• **AIM**: Among the entries below, which lines run from the line with "Which shape appears most frequently?" through the line with "[5 frames are shown]"? Retype those, both ends included, exactly and without pictures.

[Collection entries]
__________

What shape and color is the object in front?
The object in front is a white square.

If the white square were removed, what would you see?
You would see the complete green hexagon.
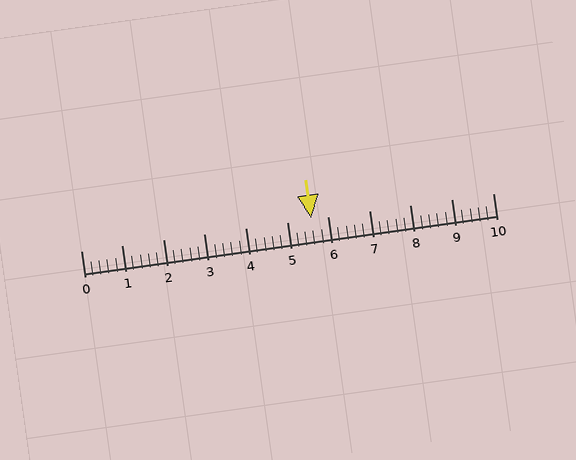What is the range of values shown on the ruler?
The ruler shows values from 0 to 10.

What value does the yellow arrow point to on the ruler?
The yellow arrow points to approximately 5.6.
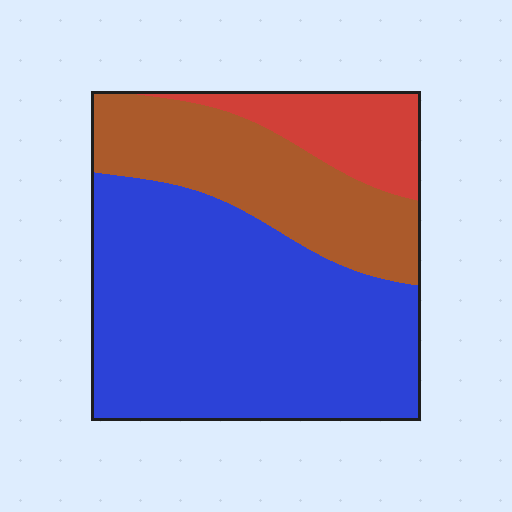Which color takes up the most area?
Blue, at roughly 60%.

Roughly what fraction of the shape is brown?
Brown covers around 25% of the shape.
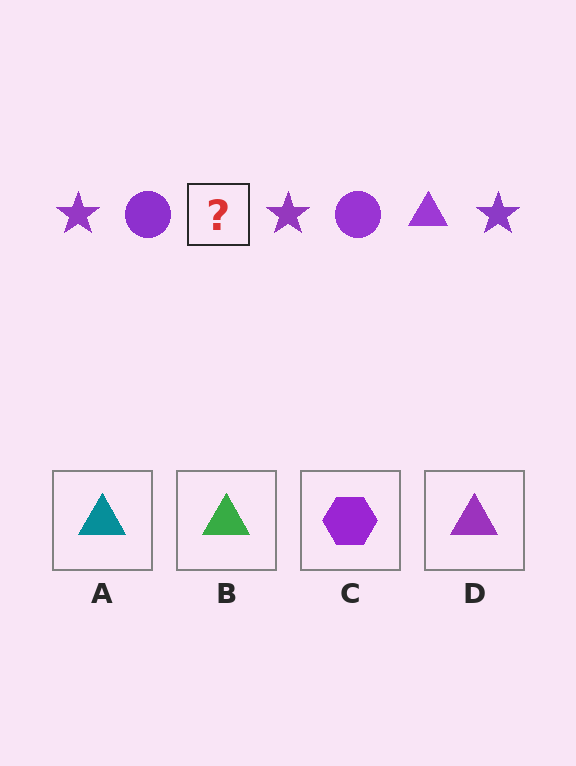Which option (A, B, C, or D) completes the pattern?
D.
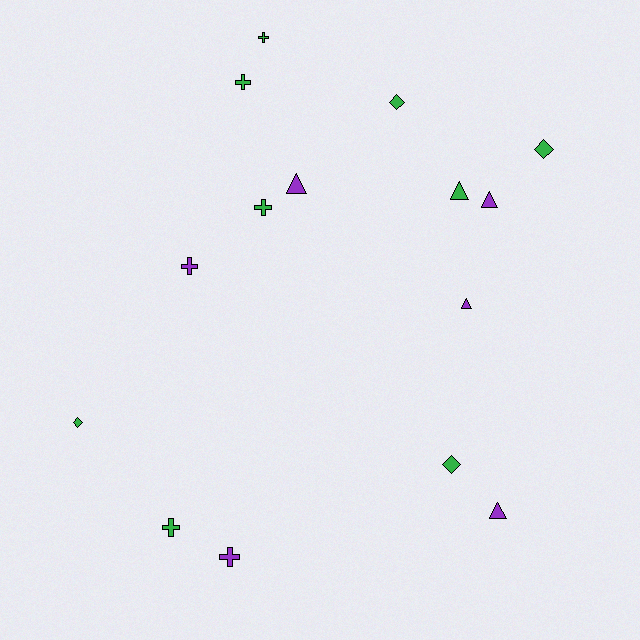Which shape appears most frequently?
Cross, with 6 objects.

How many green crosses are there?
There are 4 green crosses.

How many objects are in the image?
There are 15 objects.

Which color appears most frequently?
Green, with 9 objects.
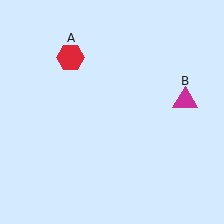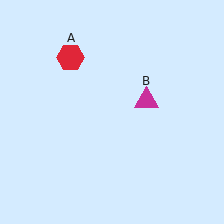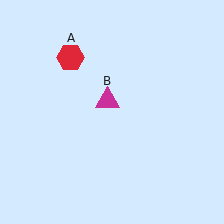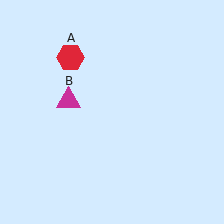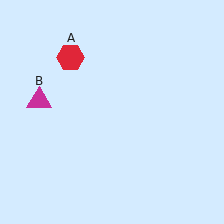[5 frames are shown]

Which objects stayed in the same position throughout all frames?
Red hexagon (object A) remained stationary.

__________

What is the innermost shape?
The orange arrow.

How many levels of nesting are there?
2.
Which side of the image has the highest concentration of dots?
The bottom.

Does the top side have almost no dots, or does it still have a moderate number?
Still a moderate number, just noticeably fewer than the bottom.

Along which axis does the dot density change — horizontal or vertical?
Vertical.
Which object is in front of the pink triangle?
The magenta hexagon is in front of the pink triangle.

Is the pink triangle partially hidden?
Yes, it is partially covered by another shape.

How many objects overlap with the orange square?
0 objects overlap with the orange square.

__________

• **WORKED SOLUTION**:
Which shape appears most frequently?
Cross, with 6 objects.

How many green crosses are there?
There are 4 green crosses.

How many objects are in the image?
There are 15 objects.

Which color appears most frequently?
Green, with 9 objects.
[5 frames are shown]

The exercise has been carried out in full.